**YOUR TASK**:
The records should be repeated word for word, pictures excluded.

**DATA FOR THE TASK**:
— BEGIN —

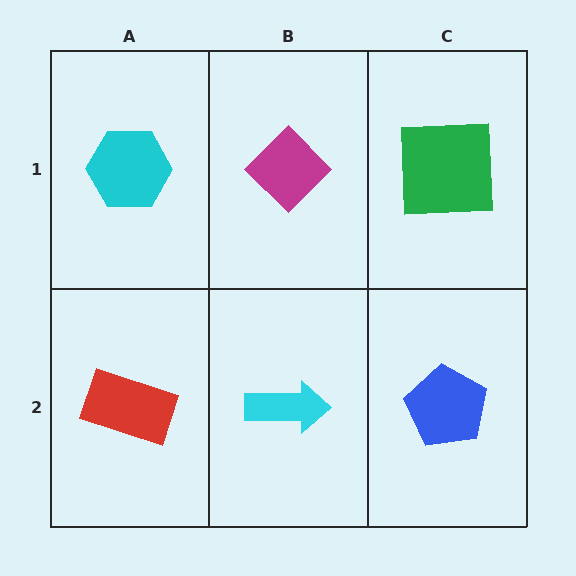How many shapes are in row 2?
3 shapes.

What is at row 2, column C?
A blue pentagon.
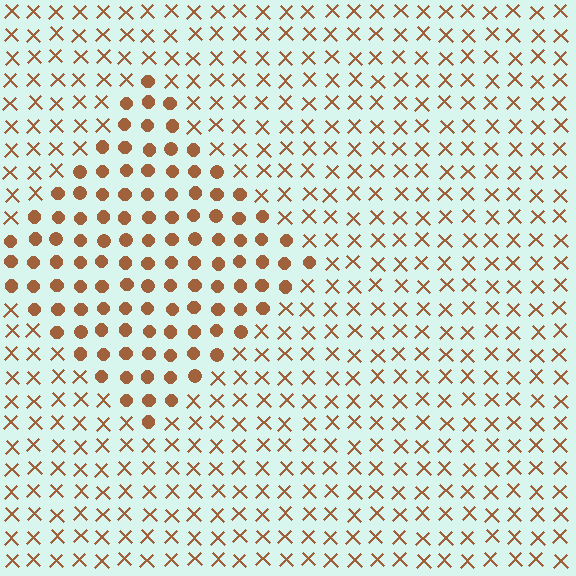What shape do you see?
I see a diamond.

— END —

**CORRECT ANSWER**:
How many shapes are in row 2?
3 shapes.

What is at row 2, column C?
A blue pentagon.
What shape do you see?
I see a diamond.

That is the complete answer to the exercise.